### Visual perception records
(begin)

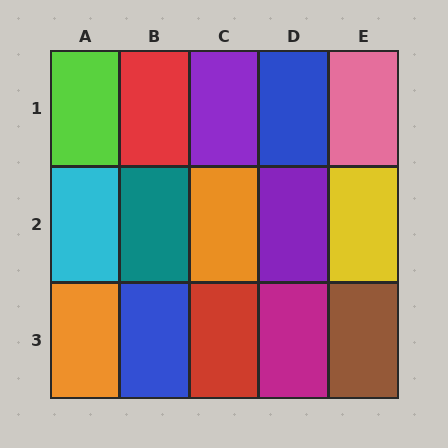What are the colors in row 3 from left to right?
Orange, blue, red, magenta, brown.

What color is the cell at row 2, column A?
Cyan.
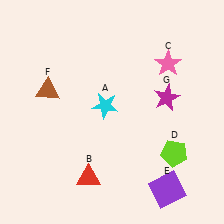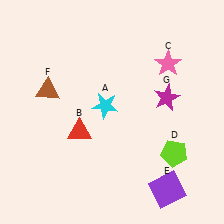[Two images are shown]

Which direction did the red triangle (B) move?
The red triangle (B) moved up.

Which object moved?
The red triangle (B) moved up.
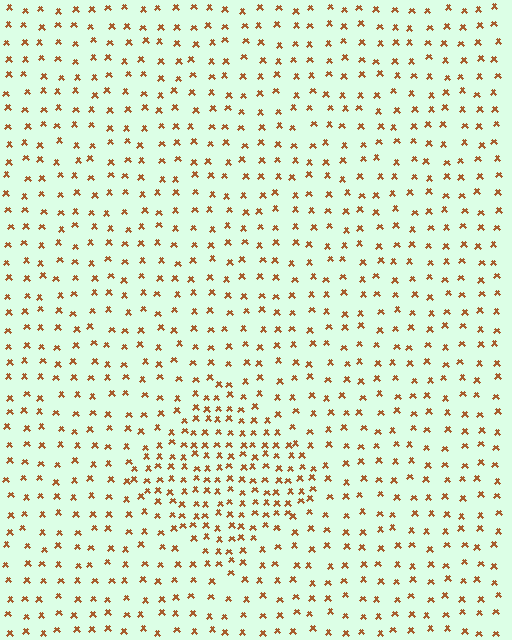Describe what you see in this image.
The image contains small brown elements arranged at two different densities. A diamond-shaped region is visible where the elements are more densely packed than the surrounding area.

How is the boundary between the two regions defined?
The boundary is defined by a change in element density (approximately 2.0x ratio). All elements are the same color, size, and shape.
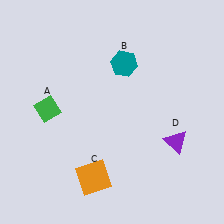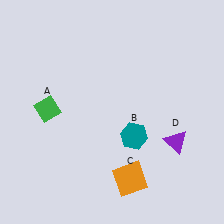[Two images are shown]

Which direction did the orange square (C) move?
The orange square (C) moved right.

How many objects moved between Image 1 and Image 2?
2 objects moved between the two images.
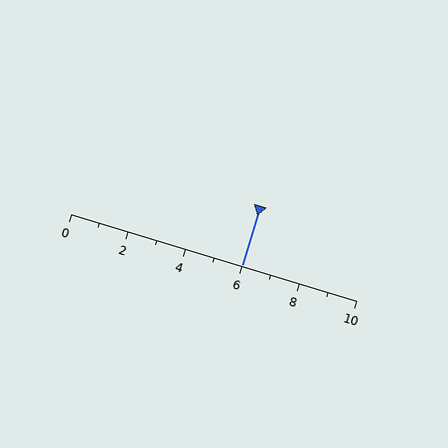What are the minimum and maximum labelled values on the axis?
The axis runs from 0 to 10.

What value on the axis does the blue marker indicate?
The marker indicates approximately 6.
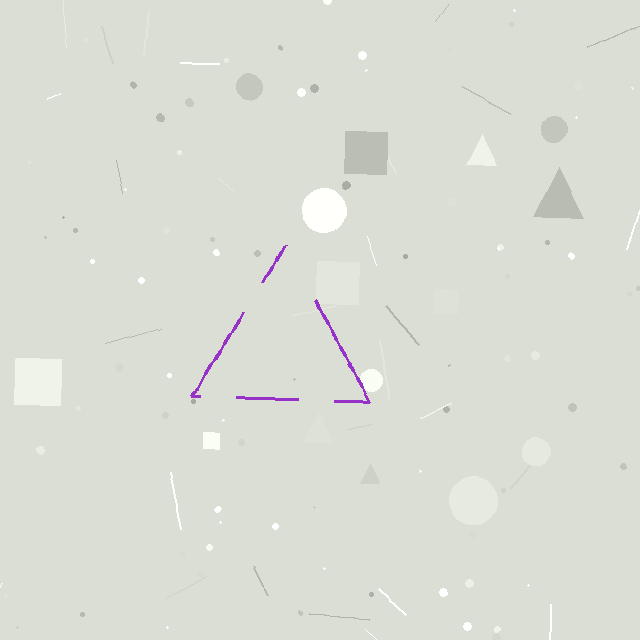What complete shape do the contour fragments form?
The contour fragments form a triangle.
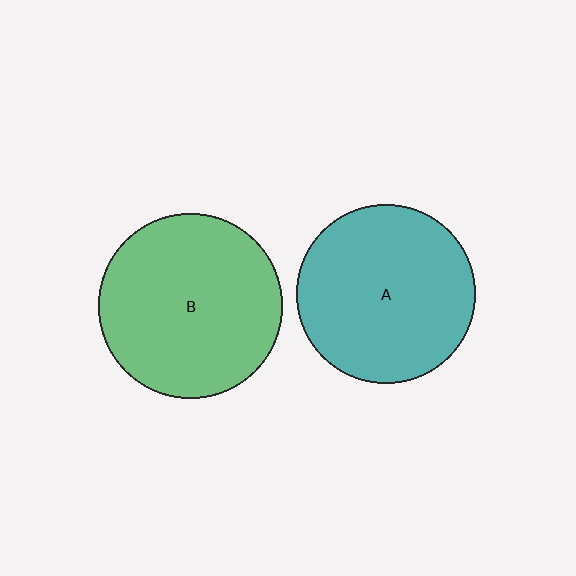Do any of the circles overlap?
No, none of the circles overlap.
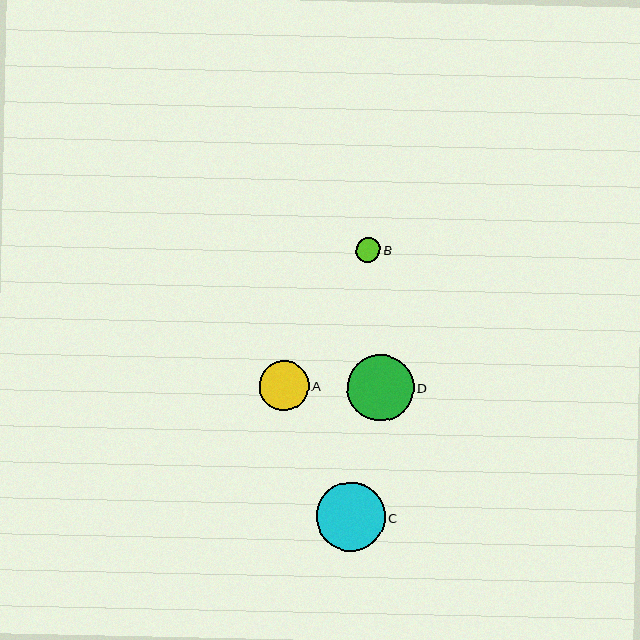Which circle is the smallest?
Circle B is the smallest with a size of approximately 25 pixels.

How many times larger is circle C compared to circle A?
Circle C is approximately 1.4 times the size of circle A.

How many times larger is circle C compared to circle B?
Circle C is approximately 2.8 times the size of circle B.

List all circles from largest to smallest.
From largest to smallest: C, D, A, B.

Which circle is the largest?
Circle C is the largest with a size of approximately 69 pixels.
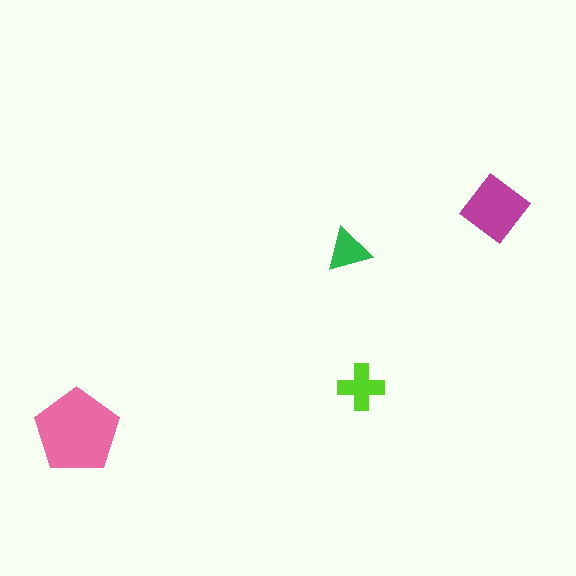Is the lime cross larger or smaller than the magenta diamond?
Smaller.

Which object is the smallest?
The green triangle.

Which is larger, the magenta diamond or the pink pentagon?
The pink pentagon.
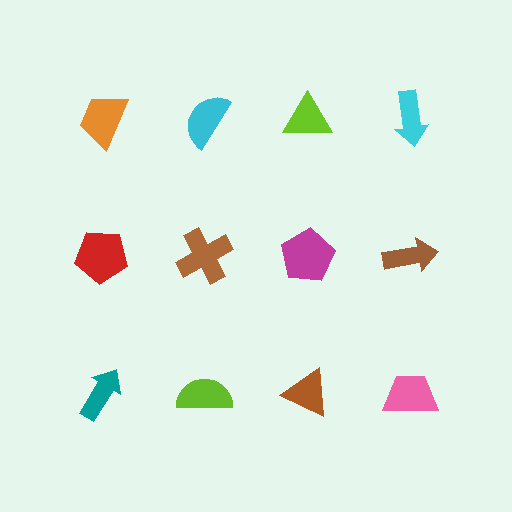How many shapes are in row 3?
4 shapes.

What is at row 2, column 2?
A brown cross.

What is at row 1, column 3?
A lime triangle.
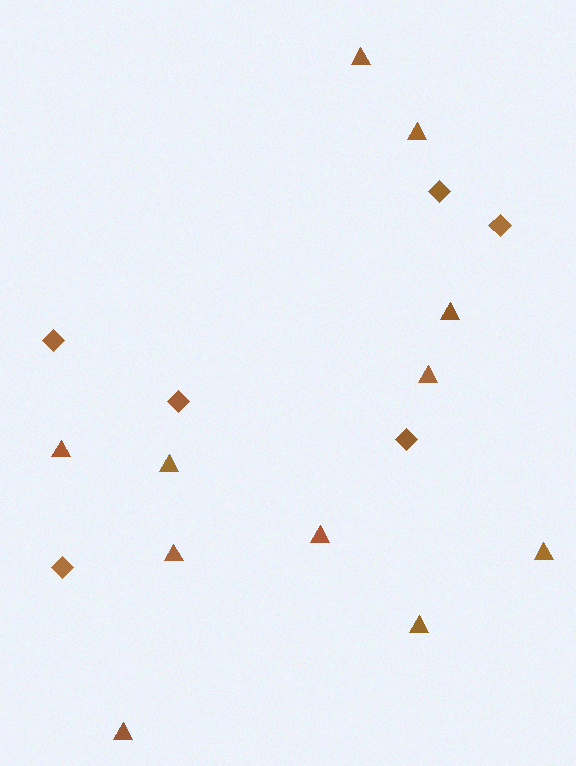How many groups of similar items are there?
There are 2 groups: one group of triangles (11) and one group of diamonds (6).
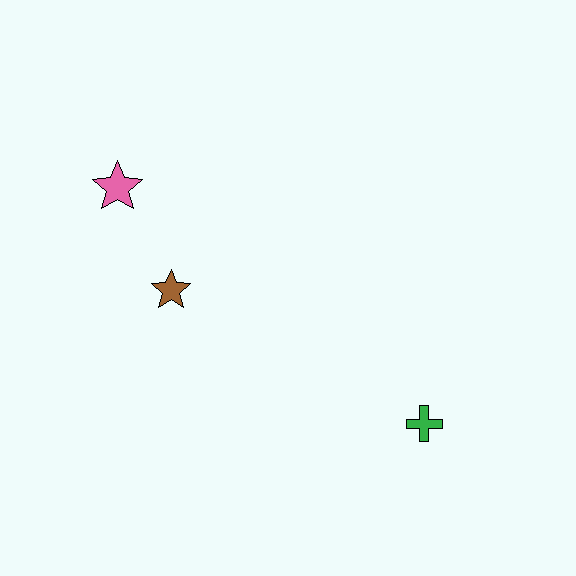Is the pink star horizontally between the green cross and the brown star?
No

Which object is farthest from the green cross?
The pink star is farthest from the green cross.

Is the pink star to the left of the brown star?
Yes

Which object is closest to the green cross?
The brown star is closest to the green cross.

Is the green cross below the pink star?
Yes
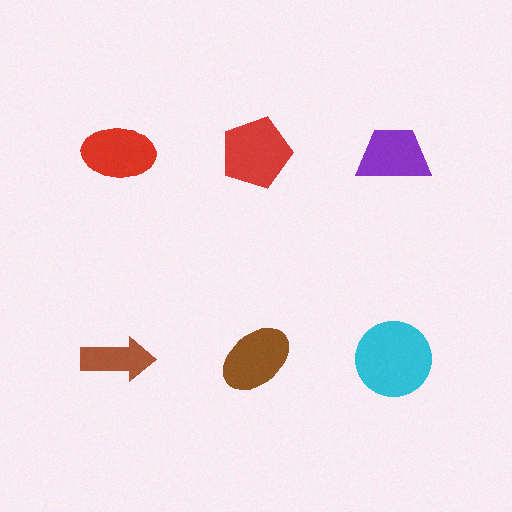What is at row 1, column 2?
A red pentagon.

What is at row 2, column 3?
A cyan circle.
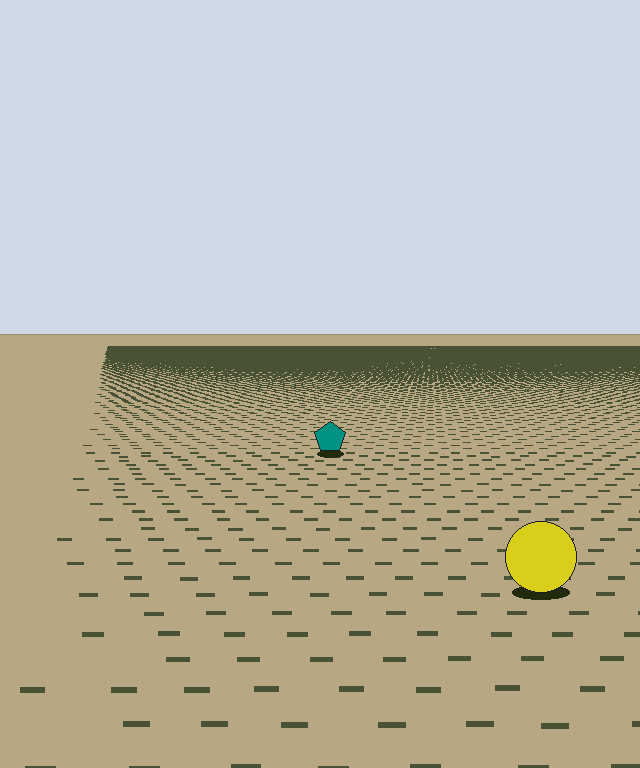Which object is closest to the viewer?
The yellow circle is closest. The texture marks near it are larger and more spread out.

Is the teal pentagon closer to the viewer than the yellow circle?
No. The yellow circle is closer — you can tell from the texture gradient: the ground texture is coarser near it.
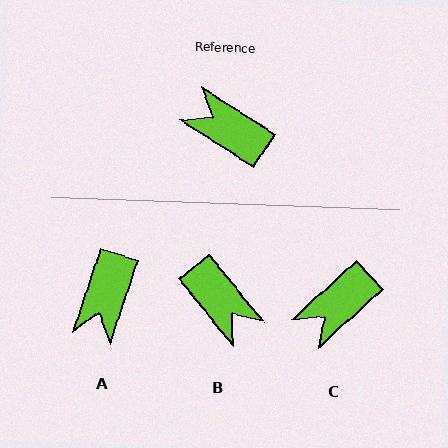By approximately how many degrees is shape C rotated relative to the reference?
Approximately 76 degrees counter-clockwise.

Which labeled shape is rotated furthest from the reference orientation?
B, about 162 degrees away.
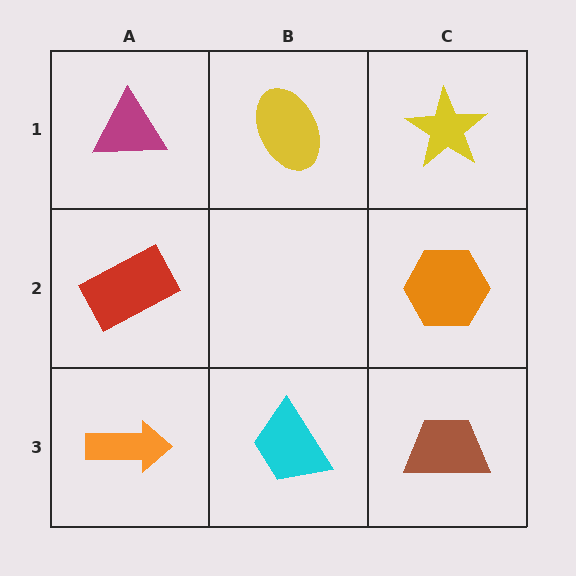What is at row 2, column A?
A red rectangle.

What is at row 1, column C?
A yellow star.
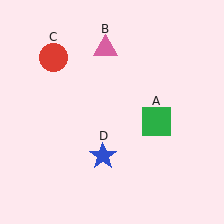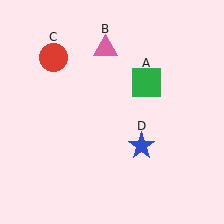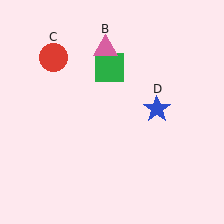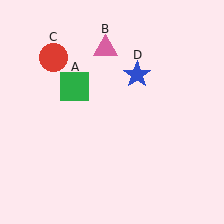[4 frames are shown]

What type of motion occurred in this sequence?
The green square (object A), blue star (object D) rotated counterclockwise around the center of the scene.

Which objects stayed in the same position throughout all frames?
Pink triangle (object B) and red circle (object C) remained stationary.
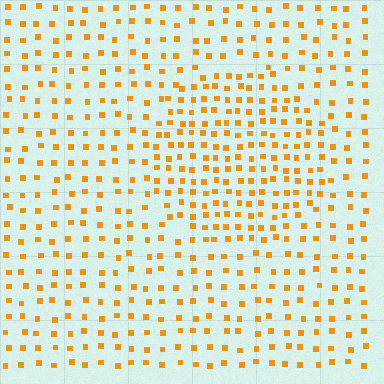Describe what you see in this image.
The image contains small orange elements arranged at two different densities. A circle-shaped region is visible where the elements are more densely packed than the surrounding area.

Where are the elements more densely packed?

(end)

### What needs to be done
Pictures are to be left out; repeat all the remaining data exactly.

### Solution to this exercise
What are the colors in row 3 from left to right?
Orange, blue, red, magenta, brown.

What color is the cell at row 2, column A?
Cyan.
[Two images are shown]

Which direction did the red triangle (B) move?
The red triangle (B) moved up.

Which object moved?
The red triangle (B) moved up.
Describe what you see in this image.
The image contains small brown elements arranged at two different densities. A diamond-shaped region is visible where the elements are more densely packed than the surrounding area.

How is the boundary between the two regions defined?
The boundary is defined by a change in element density (approximately 2.0x ratio). All elements are the same color, size, and shape.
[Two images are shown]

Which direction did the orange square (C) move?
The orange square (C) moved right.

How many objects moved between Image 1 and Image 2?
2 objects moved between the two images.
What are the minimum and maximum labelled values on the axis?
The axis runs from 0 to 10.

What value on the axis does the blue marker indicate?
The marker indicates approximately 6.
What complete shape do the contour fragments form?
The contour fragments form a triangle.
Do any of the circles overlap?
No, none of the circles overlap.
Which circle is the smallest?
Circle B is the smallest with a size of approximately 25 pixels.

How many times larger is circle C compared to circle A?
Circle C is approximately 1.4 times the size of circle A.

How many times larger is circle C compared to circle B?
Circle C is approximately 2.8 times the size of circle B.

List all circles from largest to smallest.
From largest to smallest: C, D, A, B.

Which circle is the largest?
Circle C is the largest with a size of approximately 69 pixels.
Is the lime cross larger or smaller than the magenta diamond?
Smaller.

Which object is the smallest?
The green triangle.

Which is larger, the magenta diamond or the pink pentagon?
The pink pentagon.
How many shapes are in row 3?
4 shapes.

What is at row 2, column 2?
A brown cross.

What is at row 1, column 3?
A lime triangle.
How many groups of similar items are there?
There are 2 groups: one group of triangles (11) and one group of diamonds (6).
Is the pink star horizontally between the green cross and the brown star?
No

Which object is farthest from the green cross?
The pink star is farthest from the green cross.

Is the pink star to the left of the brown star?
Yes

Which object is closest to the green cross?
The brown star is closest to the green cross.

Is the green cross below the pink star?
Yes
What is at row 1, column 2?
A red pentagon.

What is at row 2, column 3?
A cyan circle.
Which object is closest to the viewer?
The yellow circle is closest. The texture marks near it are larger and more spread out.

Is the teal pentagon closer to the viewer than the yellow circle?
No. The yellow circle is closer — you can tell from the texture gradient: the ground texture is coarser near it.
By approximately how many degrees is shape C rotated relative to the reference?
Approximately 76 degrees counter-clockwise.

Which labeled shape is rotated furthest from the reference orientation?
B, about 162 degrees away.
What is at row 2, column A?
A red rectangle.

What is at row 1, column C?
A yellow star.
[4 frames are shown]

What type of motion occurred in this sequence?
The green square (object A), blue star (object D) rotated counterclockwise around the center of the scene.

Which objects stayed in the same position throughout all frames?
Pink triangle (object B) and red circle (object C) remained stationary.
Describe what you see in this image.
The image contains small orange elements arranged at two different densities. A circle-shaped region is visible where the elements are more densely packed than the surrounding area.

Where are the elements more densely packed?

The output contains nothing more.